● Entries supplied
-- Start --

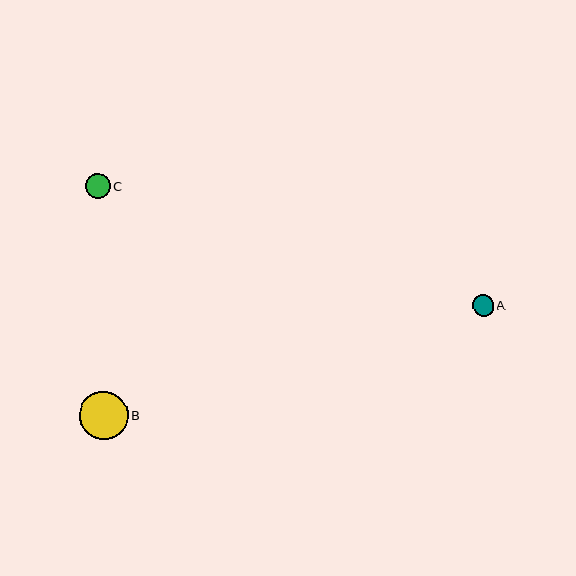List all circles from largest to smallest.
From largest to smallest: B, C, A.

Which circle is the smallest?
Circle A is the smallest with a size of approximately 21 pixels.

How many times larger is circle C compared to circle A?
Circle C is approximately 1.2 times the size of circle A.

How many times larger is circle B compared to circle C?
Circle B is approximately 2.0 times the size of circle C.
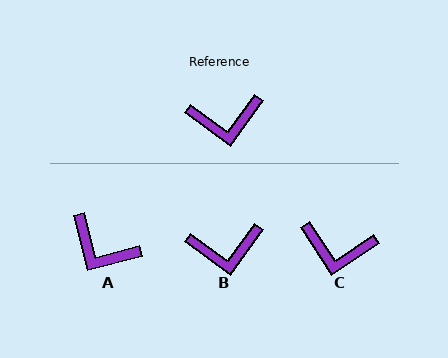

-- End --

● Request
Reproduce every record above exactly, omitting the pictures.

● Answer to this task
List all circles from largest to smallest.
From largest to smallest: B, C, A.

Which circle is the smallest?
Circle A is the smallest with a size of approximately 21 pixels.

How many times larger is circle C compared to circle A?
Circle C is approximately 1.2 times the size of circle A.

How many times larger is circle B compared to circle C?
Circle B is approximately 2.0 times the size of circle C.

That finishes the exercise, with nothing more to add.